YOUR OBJECTIVE: Images do not belong in the copy. Retype all the entries below exactly.

DATA SHOWN:
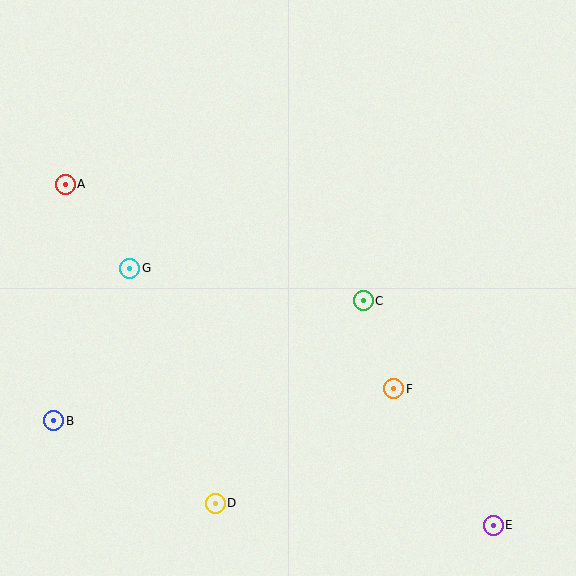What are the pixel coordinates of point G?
Point G is at (130, 268).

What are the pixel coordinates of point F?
Point F is at (394, 389).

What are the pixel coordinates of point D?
Point D is at (215, 503).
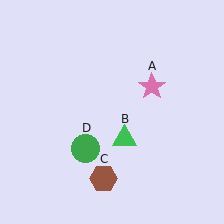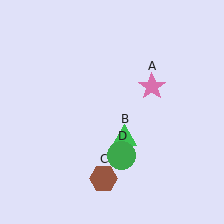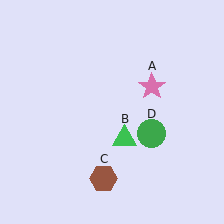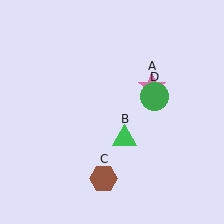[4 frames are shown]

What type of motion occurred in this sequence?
The green circle (object D) rotated counterclockwise around the center of the scene.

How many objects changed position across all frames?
1 object changed position: green circle (object D).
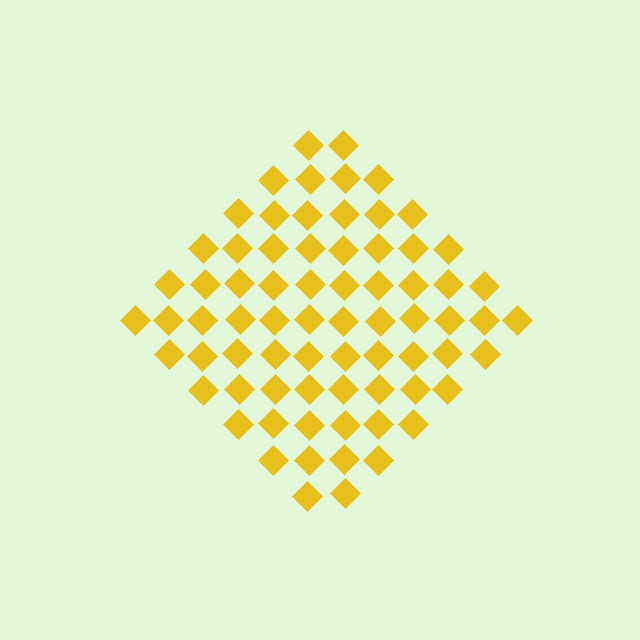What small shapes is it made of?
It is made of small diamonds.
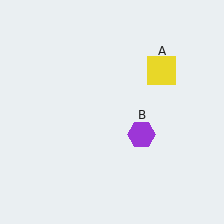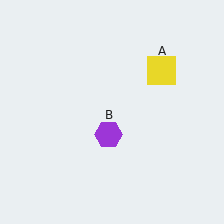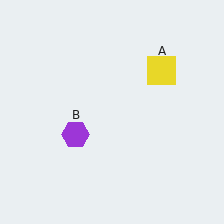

SOLUTION TO THIS TASK:
What are the pixel coordinates of point G?
Point G is at (130, 268).

What are the pixel coordinates of point F?
Point F is at (394, 389).

What are the pixel coordinates of point D?
Point D is at (215, 503).
[4 frames are shown]

What type of motion occurred in this sequence?
The green circle (object D) rotated counterclockwise around the center of the scene.

How many objects changed position across all frames?
1 object changed position: green circle (object D).
What small shapes is it made of?
It is made of small diamonds.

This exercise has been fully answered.